**TASK PROMPT**
Transcribe only the part of the material below that begins at the line containing "What shape is directly inside the teal arrow?" and ends at the line containing "How many objects", with both kept and images left out.

──────── RECORDS PROVIDED ────────

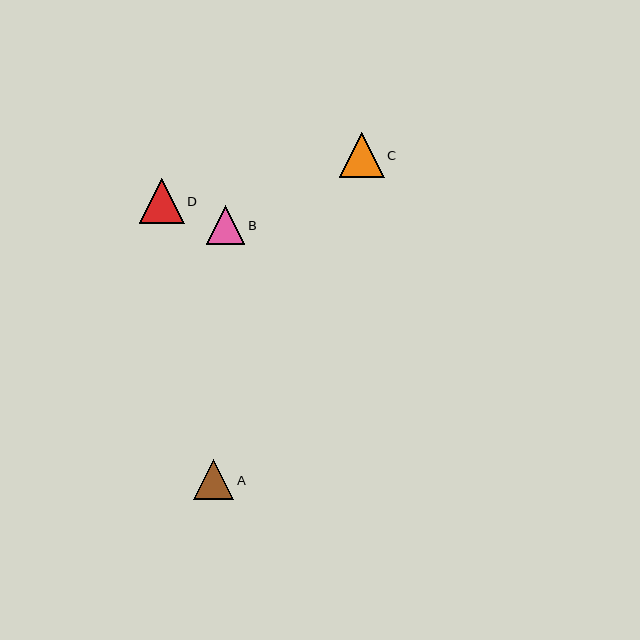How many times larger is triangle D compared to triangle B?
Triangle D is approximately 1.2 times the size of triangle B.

────────
──────── RECORDS PROVIDED ────────

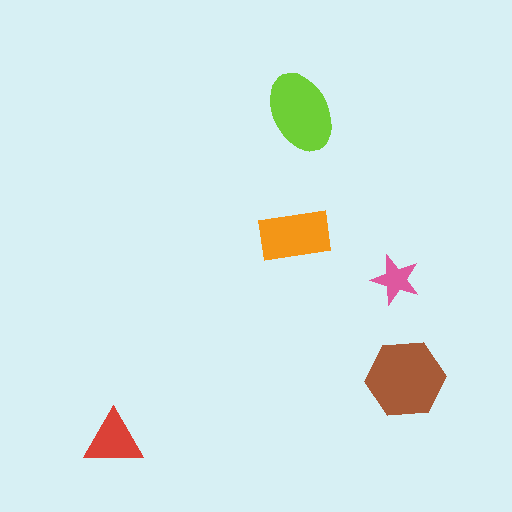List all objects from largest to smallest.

────────
──────── RECORDS PROVIDED ────────

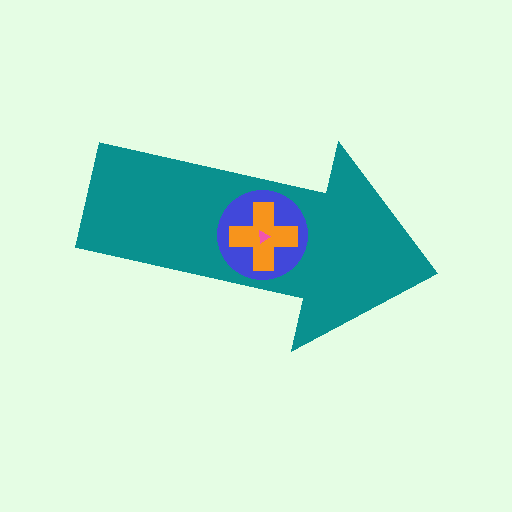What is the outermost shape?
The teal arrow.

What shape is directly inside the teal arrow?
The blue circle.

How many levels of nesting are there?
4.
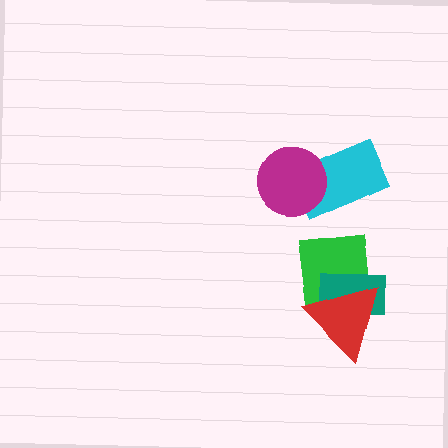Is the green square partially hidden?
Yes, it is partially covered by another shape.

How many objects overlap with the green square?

────────

**SOLVED PROBLEM**
What shape is directly inside the teal arrow?
The blue circle.

How many levels of nesting are there?
4.
Is the green square partially hidden?
Yes, it is partially covered by another shape.

How many objects overlap with the green square?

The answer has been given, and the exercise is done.